[Opening Source material section]

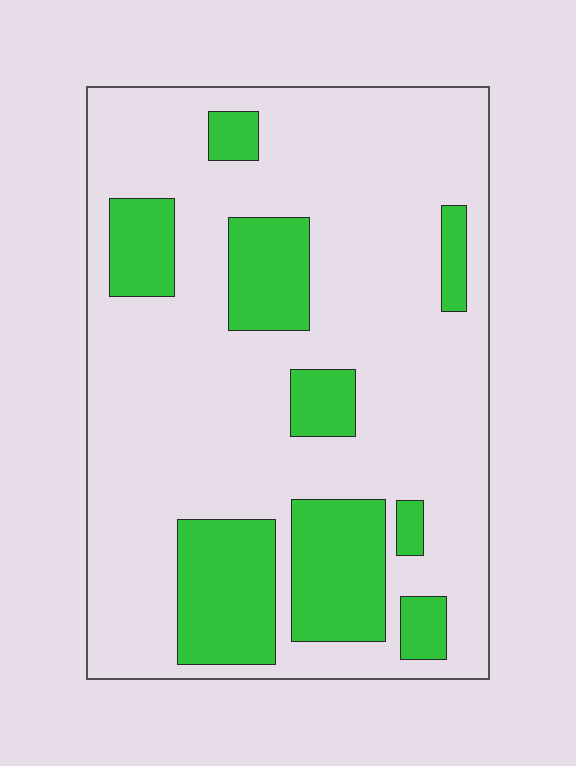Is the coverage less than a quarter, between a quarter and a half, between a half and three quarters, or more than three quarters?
Less than a quarter.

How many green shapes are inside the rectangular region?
9.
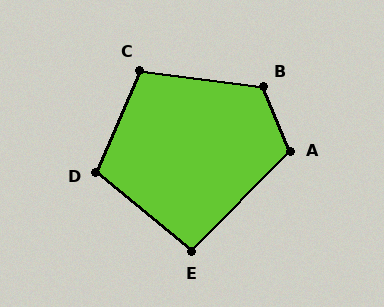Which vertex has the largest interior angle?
B, at approximately 119 degrees.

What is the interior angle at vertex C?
Approximately 106 degrees (obtuse).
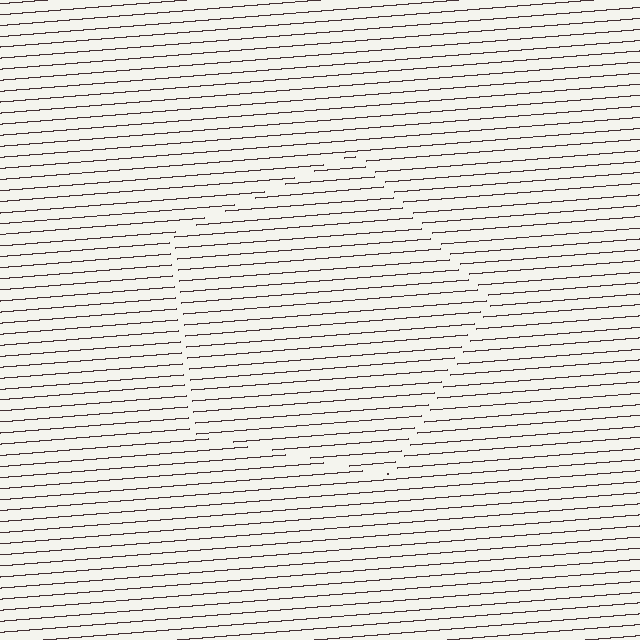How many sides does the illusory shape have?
5 sides — the line-ends trace a pentagon.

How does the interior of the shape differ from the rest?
The interior of the shape contains the same grating, shifted by half a period — the contour is defined by the phase discontinuity where line-ends from the inner and outer gratings abut.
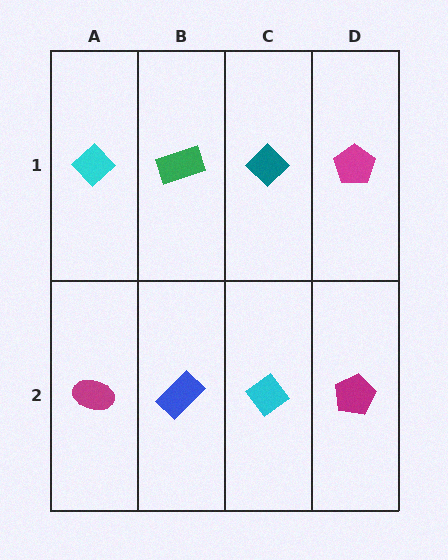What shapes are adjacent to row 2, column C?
A teal diamond (row 1, column C), a blue rectangle (row 2, column B), a magenta pentagon (row 2, column D).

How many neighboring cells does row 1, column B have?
3.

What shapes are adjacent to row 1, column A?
A magenta ellipse (row 2, column A), a green rectangle (row 1, column B).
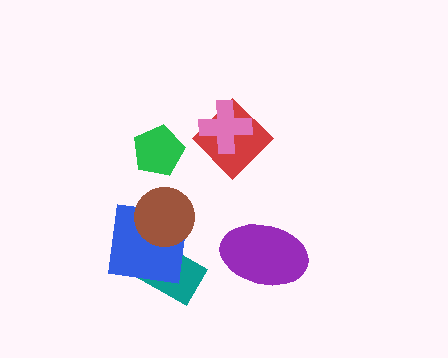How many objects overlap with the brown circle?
2 objects overlap with the brown circle.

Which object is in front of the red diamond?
The pink cross is in front of the red diamond.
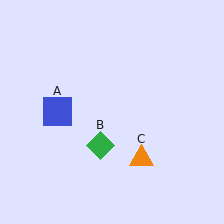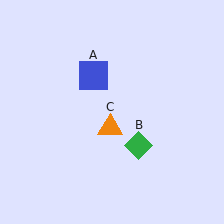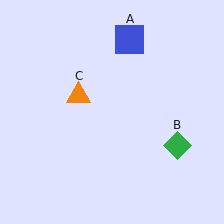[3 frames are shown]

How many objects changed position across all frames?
3 objects changed position: blue square (object A), green diamond (object B), orange triangle (object C).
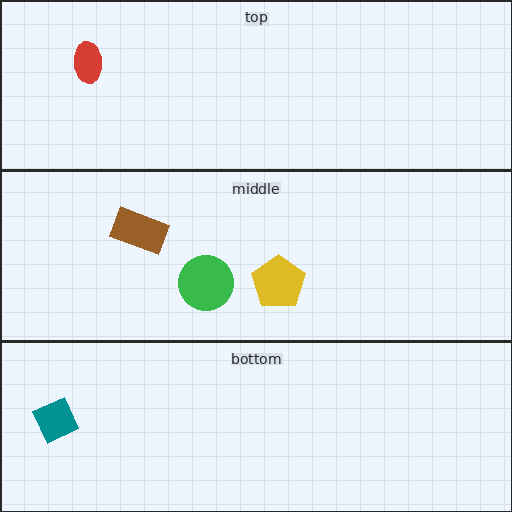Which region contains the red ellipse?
The top region.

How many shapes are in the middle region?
3.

[Closing Source material section]

- Problem statement -
The records above should be output exactly, but without any of their pictures.

- Result below -
Is the coverage less than a quarter, between a quarter and a half, between a half and three quarters, or more than three quarters?
Less than a quarter.

How many green shapes are inside the rectangular region?
9.
Which vertex has the largest interior angle?
B, at approximately 119 degrees.

What is the interior angle at vertex C?
Approximately 106 degrees (obtuse).
How many sides does the illusory shape have?
5 sides — the line-ends trace a pentagon.

How does the interior of the shape differ from the rest?
The interior of the shape contains the same grating, shifted by half a period — the contour is defined by the phase discontinuity where line-ends from the inner and outer gratings abut.
What shapes are adjacent to row 2, column C?
A teal diamond (row 1, column C), a blue rectangle (row 2, column B), a magenta pentagon (row 2, column D).

How many neighboring cells does row 1, column B have?
3.

What shapes are adjacent to row 1, column A?
A magenta ellipse (row 2, column A), a green rectangle (row 1, column B).
How many objects overlap with the brown circle?
2 objects overlap with the brown circle.

Which object is in front of the red diamond?
The pink cross is in front of the red diamond.
[3 frames are shown]

How many objects changed position across all frames?
3 objects changed position: blue square (object A), green diamond (object B), orange triangle (object C).
Which region contains the red ellipse?
The top region.

How many shapes are in the middle region?
3.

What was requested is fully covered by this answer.